**Instruction**
Pictures stay out of the copy. Please reproduce only the lines between the one holding "What is the outermost shape?" and the one holding "Order the rectangles", inclusive.

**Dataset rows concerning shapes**

****

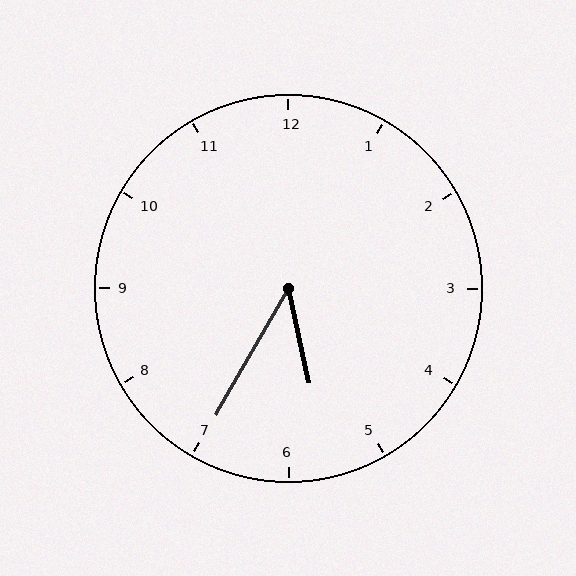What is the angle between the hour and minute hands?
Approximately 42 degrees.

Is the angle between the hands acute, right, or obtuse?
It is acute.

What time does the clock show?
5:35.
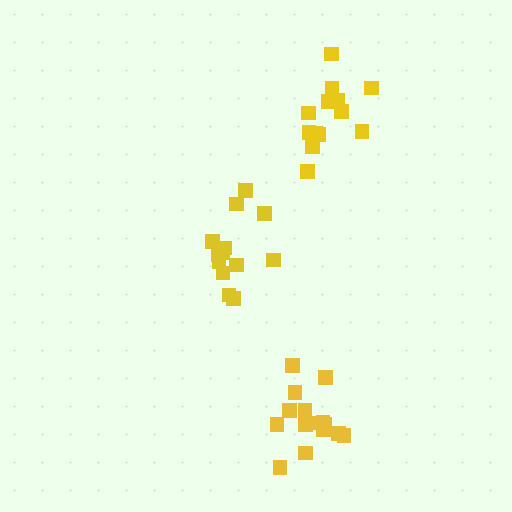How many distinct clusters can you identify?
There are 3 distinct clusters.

****

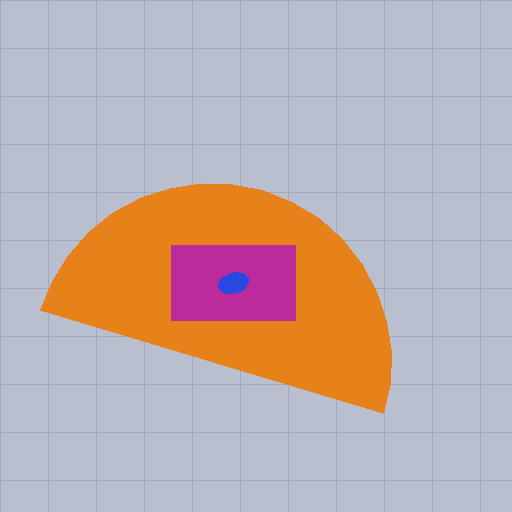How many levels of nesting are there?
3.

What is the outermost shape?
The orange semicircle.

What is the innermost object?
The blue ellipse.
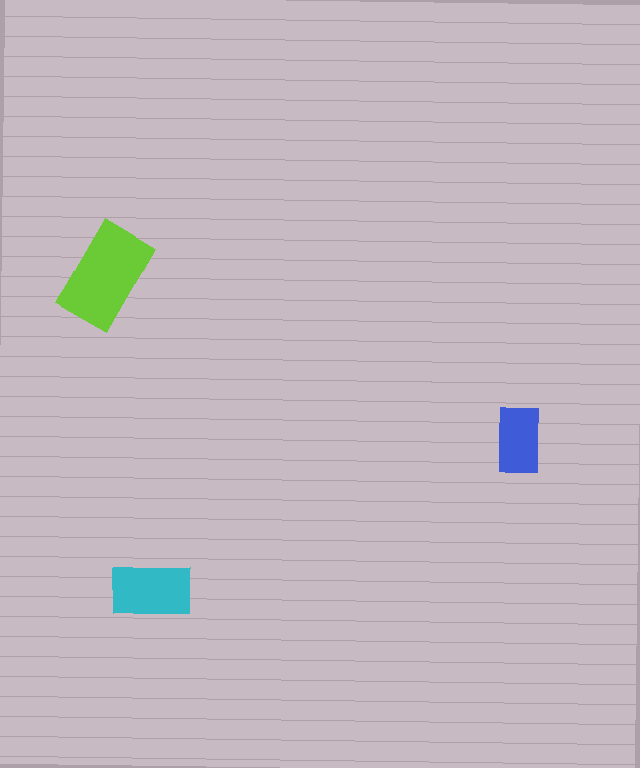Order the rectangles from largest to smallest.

****

**Answer to this exercise**
What is the outermost shape?
The orange semicircle.

What is the innermost object?
The blue ellipse.
Order the rectangles from largest to smallest.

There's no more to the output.